#### The request
Return the whole listing, line for line, without the pictures in it.

#### Entries provided
::::::::::

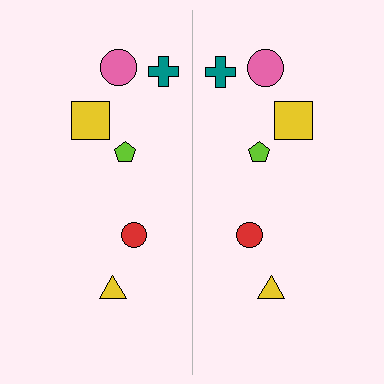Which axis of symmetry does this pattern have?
The pattern has a vertical axis of symmetry running through the center of the image.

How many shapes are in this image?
There are 12 shapes in this image.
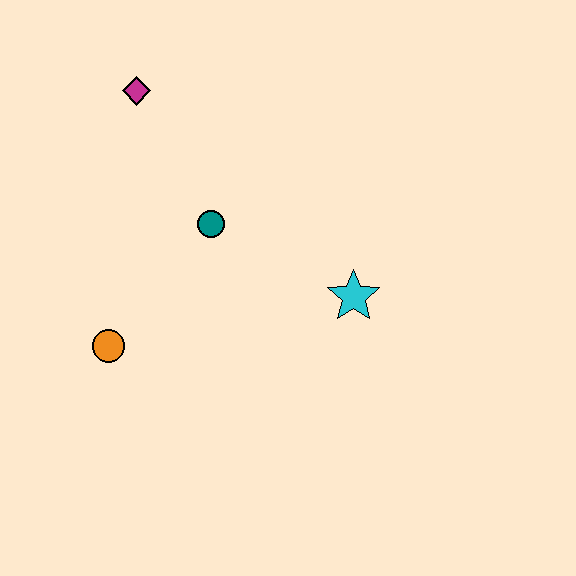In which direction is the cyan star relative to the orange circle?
The cyan star is to the right of the orange circle.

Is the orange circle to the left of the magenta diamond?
Yes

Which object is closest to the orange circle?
The teal circle is closest to the orange circle.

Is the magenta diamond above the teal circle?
Yes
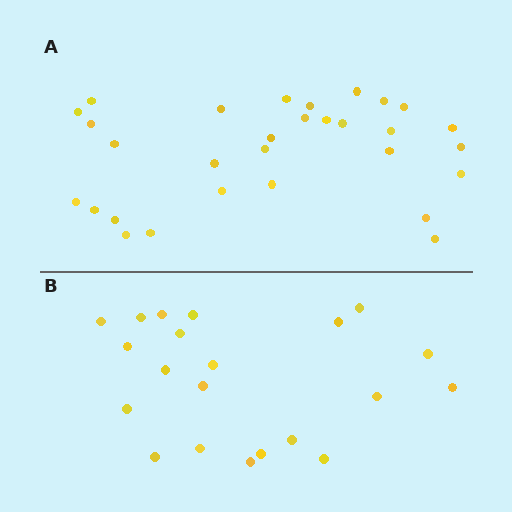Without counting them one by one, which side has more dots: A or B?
Region A (the top region) has more dots.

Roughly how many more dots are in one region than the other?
Region A has roughly 8 or so more dots than region B.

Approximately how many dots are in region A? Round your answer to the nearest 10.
About 30 dots.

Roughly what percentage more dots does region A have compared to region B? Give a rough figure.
About 45% more.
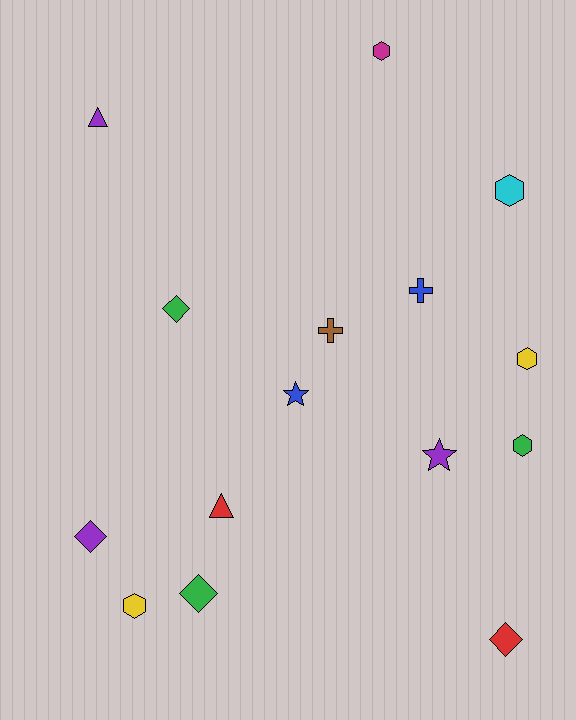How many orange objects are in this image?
There are no orange objects.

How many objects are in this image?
There are 15 objects.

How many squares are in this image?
There are no squares.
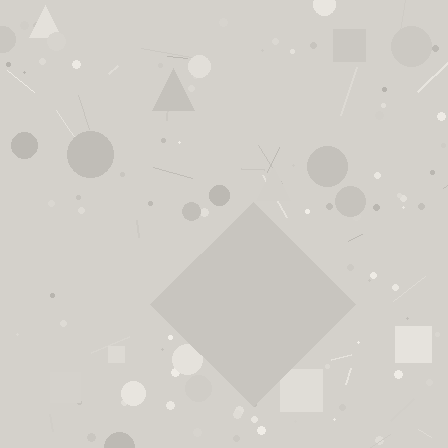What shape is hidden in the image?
A diamond is hidden in the image.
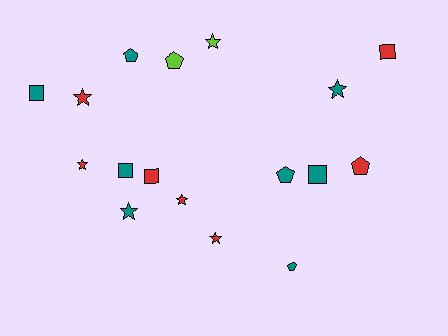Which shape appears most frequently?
Star, with 7 objects.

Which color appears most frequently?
Teal, with 8 objects.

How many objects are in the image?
There are 17 objects.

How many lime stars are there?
There is 1 lime star.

::::::::::

#### Output for this task
Which axis of symmetry does this pattern have?
The pattern has a vertical axis of symmetry running through the center of the image.

How many shapes are in this image?
There are 12 shapes in this image.
In which direction is the cyan star relative to the orange circle?
The cyan star is to the right of the orange circle.

Is the orange circle to the left of the magenta diamond?
Yes

Which object is closest to the orange circle?
The teal circle is closest to the orange circle.

Is the magenta diamond above the teal circle?
Yes
Without counting them one by one, which side has more dots: A or B?
Region A (the top region) has more dots.

Roughly how many more dots are in one region than the other?
Region A has roughly 8 or so more dots than region B.

Approximately how many dots are in region A? Round your answer to the nearest 10.
About 30 dots.

Roughly what percentage more dots does region A have compared to region B? Give a rough figure.
About 45% more.
How many orange objects are in this image?
There are no orange objects.

How many objects are in this image?
There are 15 objects.

How many squares are in this image?
There are no squares.
What shape is hidden in the image?
A diamond is hidden in the image.
Which shape appears most frequently?
Star, with 7 objects.

Which color appears most frequently?
Teal, with 8 objects.

How many objects are in the image?
There are 17 objects.

How many lime stars are there?
There is 1 lime star.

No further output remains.